> Entries supplied
_ _ _
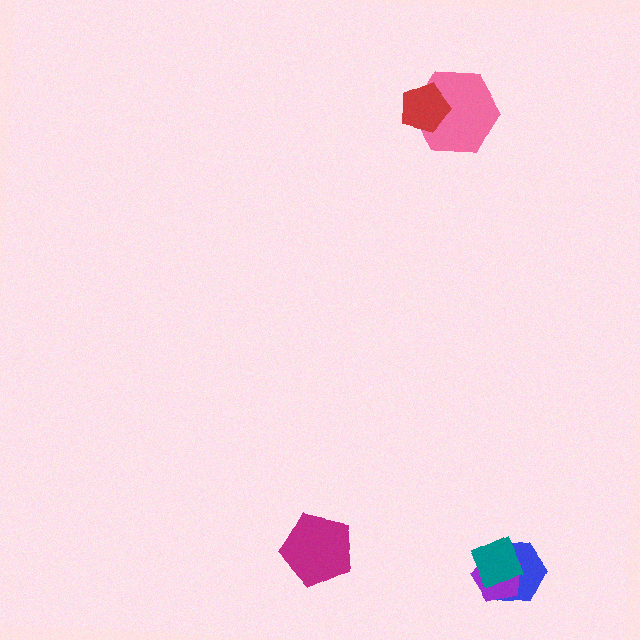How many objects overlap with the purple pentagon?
2 objects overlap with the purple pentagon.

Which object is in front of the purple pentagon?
The teal diamond is in front of the purple pentagon.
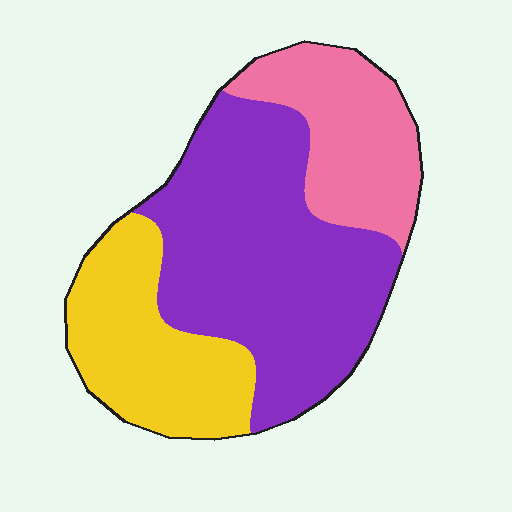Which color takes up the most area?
Purple, at roughly 50%.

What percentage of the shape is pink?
Pink covers 23% of the shape.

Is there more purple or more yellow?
Purple.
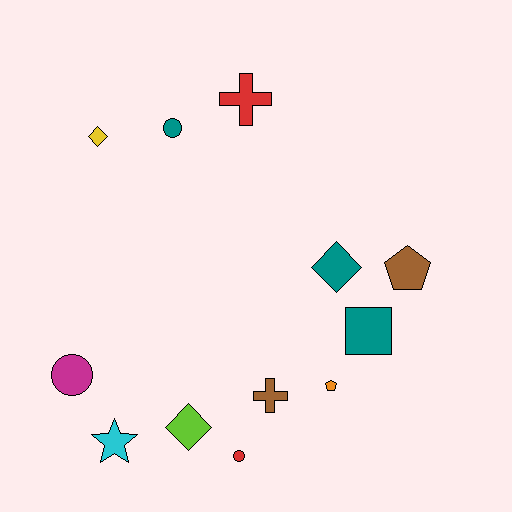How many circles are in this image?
There are 3 circles.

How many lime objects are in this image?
There is 1 lime object.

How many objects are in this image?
There are 12 objects.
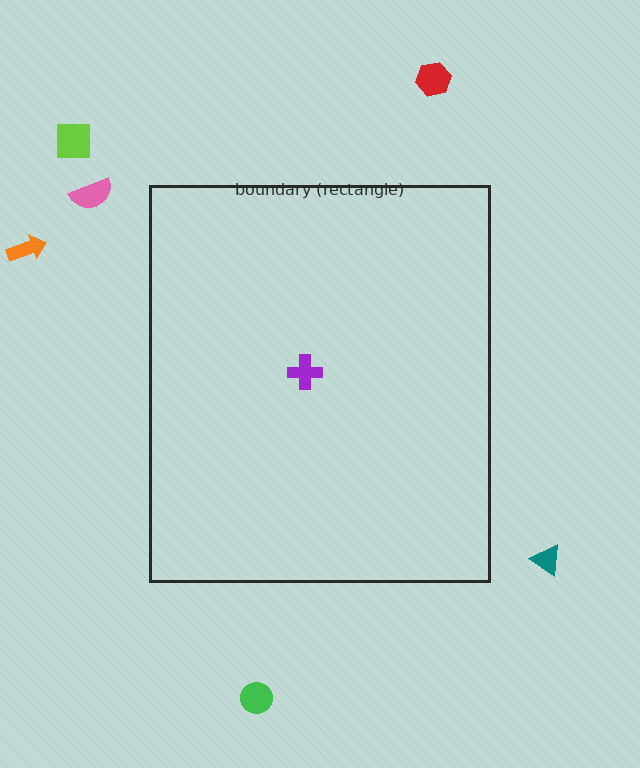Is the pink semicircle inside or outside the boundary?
Outside.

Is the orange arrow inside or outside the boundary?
Outside.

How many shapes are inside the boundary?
1 inside, 6 outside.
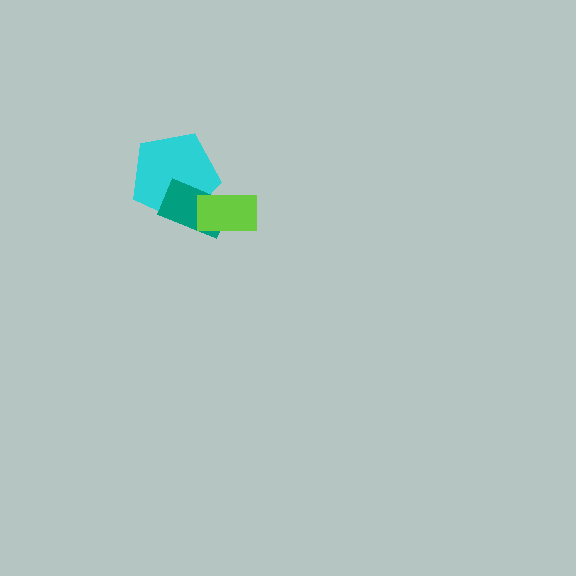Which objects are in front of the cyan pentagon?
2 objects cover part of the cyan pentagon: the teal rectangle and the lime rectangle.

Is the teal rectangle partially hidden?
Yes, it is partially covered by another shape.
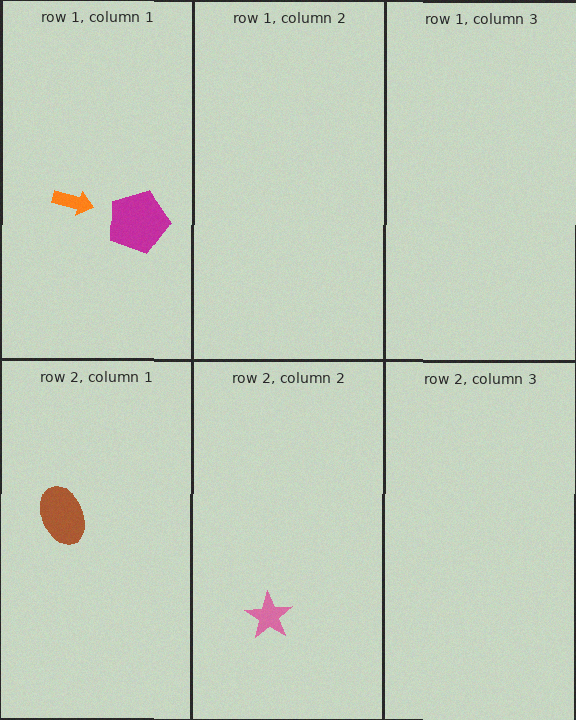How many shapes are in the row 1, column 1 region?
2.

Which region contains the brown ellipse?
The row 2, column 1 region.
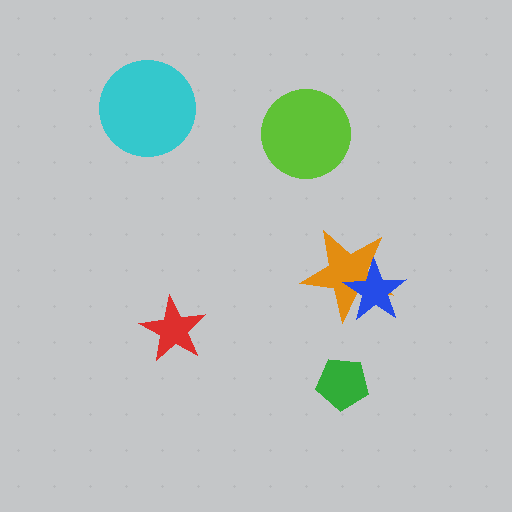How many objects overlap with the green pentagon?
0 objects overlap with the green pentagon.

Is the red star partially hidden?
No, no other shape covers it.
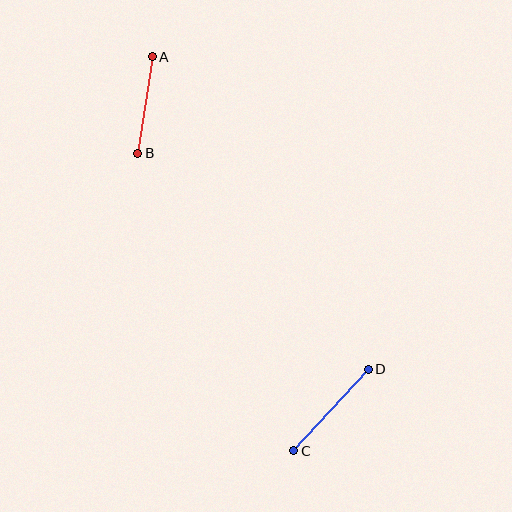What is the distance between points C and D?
The distance is approximately 110 pixels.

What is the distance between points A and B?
The distance is approximately 97 pixels.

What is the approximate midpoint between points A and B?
The midpoint is at approximately (145, 105) pixels.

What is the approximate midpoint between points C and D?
The midpoint is at approximately (331, 410) pixels.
_ _ _
> What to produce
Reproduce the material in full, word for word, and omit the pictures.

> Finished answer
How many objects overlap with the purple pentagon?
2 objects overlap with the purple pentagon.

Which object is in front of the purple pentagon?
The teal diamond is in front of the purple pentagon.
Which color takes up the most area?
Purple, at roughly 50%.

What percentage of the shape is pink?
Pink covers 23% of the shape.

Is there more purple or more yellow?
Purple.
How many circles are in this image?
There are 3 circles.

How many lime objects are in this image?
There is 1 lime object.

How many objects are in this image?
There are 12 objects.
Is the pink semicircle inside or outside the boundary?
Outside.

Is the orange arrow inside or outside the boundary?
Outside.

How many shapes are inside the boundary?
1 inside, 6 outside.
Which objects are in front of the cyan pentagon?
2 objects cover part of the cyan pentagon: the teal rectangle and the lime rectangle.

Is the teal rectangle partially hidden?
Yes, it is partially covered by another shape.
How many shapes are in the row 1, column 1 region?
2.

Which region contains the brown ellipse?
The row 2, column 1 region.
How many objects overlap with the green pentagon?
0 objects overlap with the green pentagon.

Is the red star partially hidden?
No, no other shape covers it.
What is the distance between points C and D?
The distance is approximately 110 pixels.

What is the distance between points A and B?
The distance is approximately 97 pixels.

What is the approximate midpoint between points A and B?
The midpoint is at approximately (145, 105) pixels.

What is the approximate midpoint between points C and D?
The midpoint is at approximately (331, 410) pixels.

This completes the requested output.